AIM. What is to be printed is the span of lines starting at the one containing "What type of" and ending at the one containing "In which direction is the red", reproduced exactly with pictures left out.

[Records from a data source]
— START —

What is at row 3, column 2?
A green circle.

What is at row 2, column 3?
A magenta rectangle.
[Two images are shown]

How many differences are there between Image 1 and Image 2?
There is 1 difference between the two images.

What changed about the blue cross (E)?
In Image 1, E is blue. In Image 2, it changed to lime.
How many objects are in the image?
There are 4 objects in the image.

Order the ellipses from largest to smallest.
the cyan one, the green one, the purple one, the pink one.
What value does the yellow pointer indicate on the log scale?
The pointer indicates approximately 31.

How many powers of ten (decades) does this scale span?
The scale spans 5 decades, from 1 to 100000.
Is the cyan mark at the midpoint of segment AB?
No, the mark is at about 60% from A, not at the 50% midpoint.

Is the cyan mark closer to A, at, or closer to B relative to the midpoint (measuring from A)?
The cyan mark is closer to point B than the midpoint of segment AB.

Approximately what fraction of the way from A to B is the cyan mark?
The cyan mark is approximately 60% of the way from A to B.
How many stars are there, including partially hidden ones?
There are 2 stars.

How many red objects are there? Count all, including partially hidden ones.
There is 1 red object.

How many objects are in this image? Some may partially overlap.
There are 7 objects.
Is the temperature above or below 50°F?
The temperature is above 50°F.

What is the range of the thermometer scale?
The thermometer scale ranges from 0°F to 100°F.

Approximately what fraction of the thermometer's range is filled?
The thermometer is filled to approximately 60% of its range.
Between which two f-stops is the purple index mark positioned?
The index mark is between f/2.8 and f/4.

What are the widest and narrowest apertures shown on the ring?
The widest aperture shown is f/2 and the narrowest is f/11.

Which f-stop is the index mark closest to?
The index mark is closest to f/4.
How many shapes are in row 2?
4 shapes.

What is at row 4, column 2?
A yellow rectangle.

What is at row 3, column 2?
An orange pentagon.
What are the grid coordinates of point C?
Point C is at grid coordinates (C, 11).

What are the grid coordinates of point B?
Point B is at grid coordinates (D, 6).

— END —
— START —

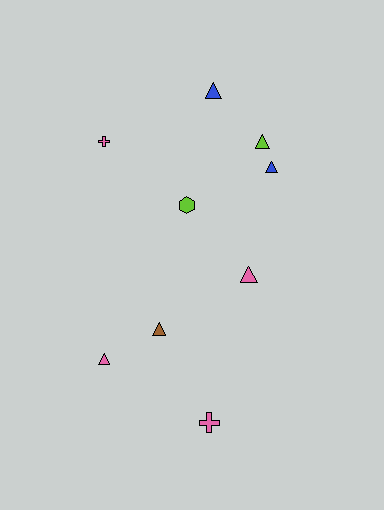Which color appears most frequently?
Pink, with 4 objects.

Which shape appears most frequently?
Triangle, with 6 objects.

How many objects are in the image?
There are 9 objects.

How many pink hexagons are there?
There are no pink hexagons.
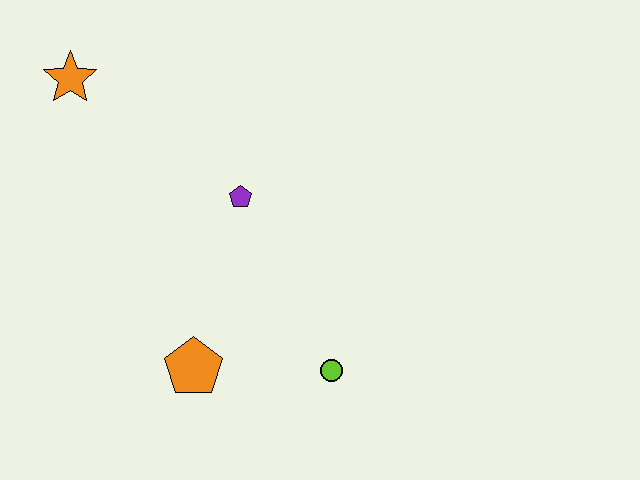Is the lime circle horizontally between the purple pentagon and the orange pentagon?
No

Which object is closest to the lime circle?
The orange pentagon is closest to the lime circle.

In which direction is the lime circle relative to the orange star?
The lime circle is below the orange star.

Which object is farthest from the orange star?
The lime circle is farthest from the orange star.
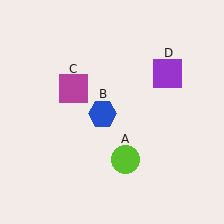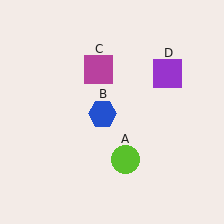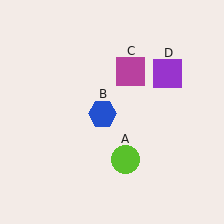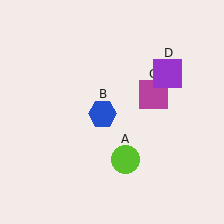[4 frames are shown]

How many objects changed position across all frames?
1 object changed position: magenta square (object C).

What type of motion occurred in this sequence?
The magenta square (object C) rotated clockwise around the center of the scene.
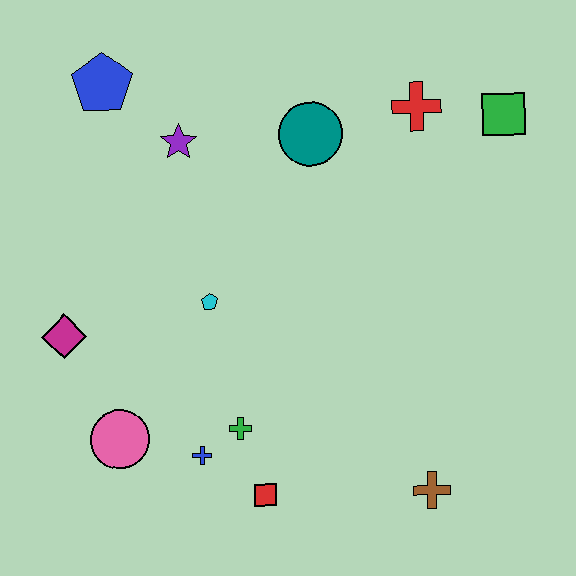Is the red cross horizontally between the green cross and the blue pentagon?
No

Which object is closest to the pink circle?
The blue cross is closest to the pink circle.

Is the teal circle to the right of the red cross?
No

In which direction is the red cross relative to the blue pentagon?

— END —
— START —

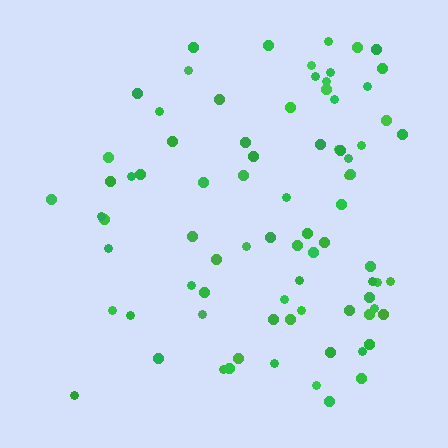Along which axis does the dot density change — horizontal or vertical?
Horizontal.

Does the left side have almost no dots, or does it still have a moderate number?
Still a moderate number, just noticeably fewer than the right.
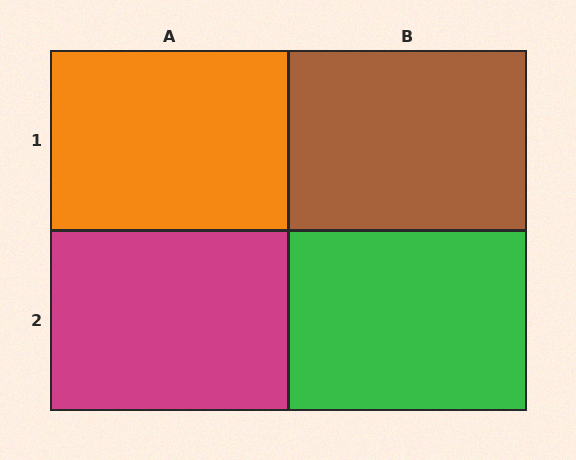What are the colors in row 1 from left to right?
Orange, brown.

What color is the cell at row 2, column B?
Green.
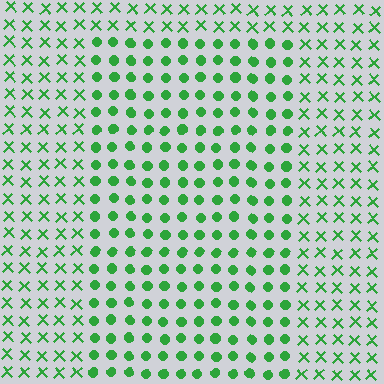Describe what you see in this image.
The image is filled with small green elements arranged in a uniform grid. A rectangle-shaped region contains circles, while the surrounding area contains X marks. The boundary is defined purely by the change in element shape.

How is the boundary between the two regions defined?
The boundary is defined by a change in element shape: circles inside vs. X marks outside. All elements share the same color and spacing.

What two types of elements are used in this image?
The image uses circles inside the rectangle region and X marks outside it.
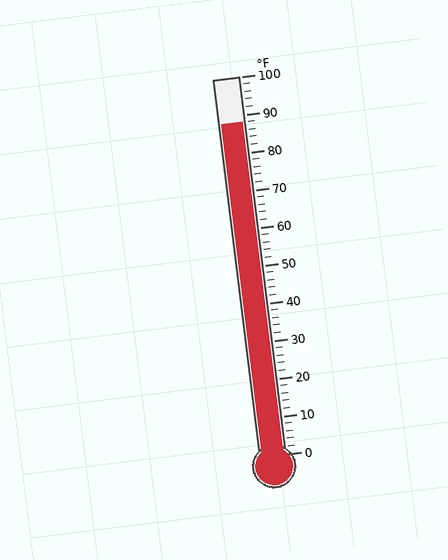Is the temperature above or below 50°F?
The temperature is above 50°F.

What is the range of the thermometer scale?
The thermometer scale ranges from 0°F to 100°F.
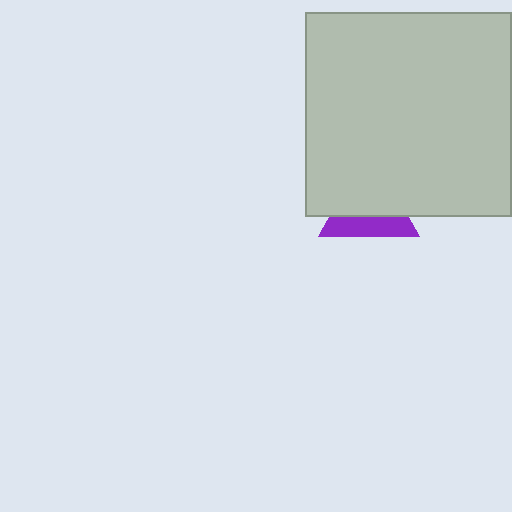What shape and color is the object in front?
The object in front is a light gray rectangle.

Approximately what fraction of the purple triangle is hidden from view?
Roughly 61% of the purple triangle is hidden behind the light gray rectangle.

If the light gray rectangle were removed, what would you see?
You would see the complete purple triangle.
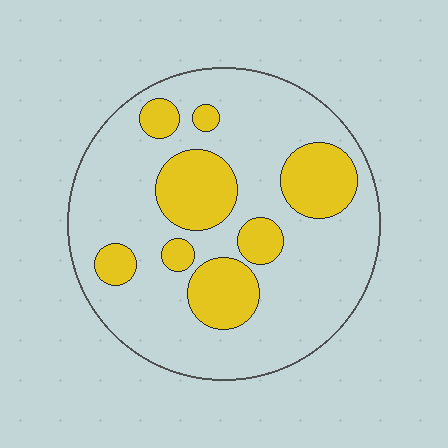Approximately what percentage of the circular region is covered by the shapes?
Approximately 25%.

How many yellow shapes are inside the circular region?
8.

— END —

TASK SOLUTION.
What type of motion occurred in this sequence?
The magenta square (object C) rotated clockwise around the center of the scene.
Is the red cross horizontally between the green cross and the blue pentagon?
No

Which object is closest to the pink circle?
The blue cross is closest to the pink circle.

Is the teal circle to the right of the red cross?
No

In which direction is the red cross relative to the blue pentagon?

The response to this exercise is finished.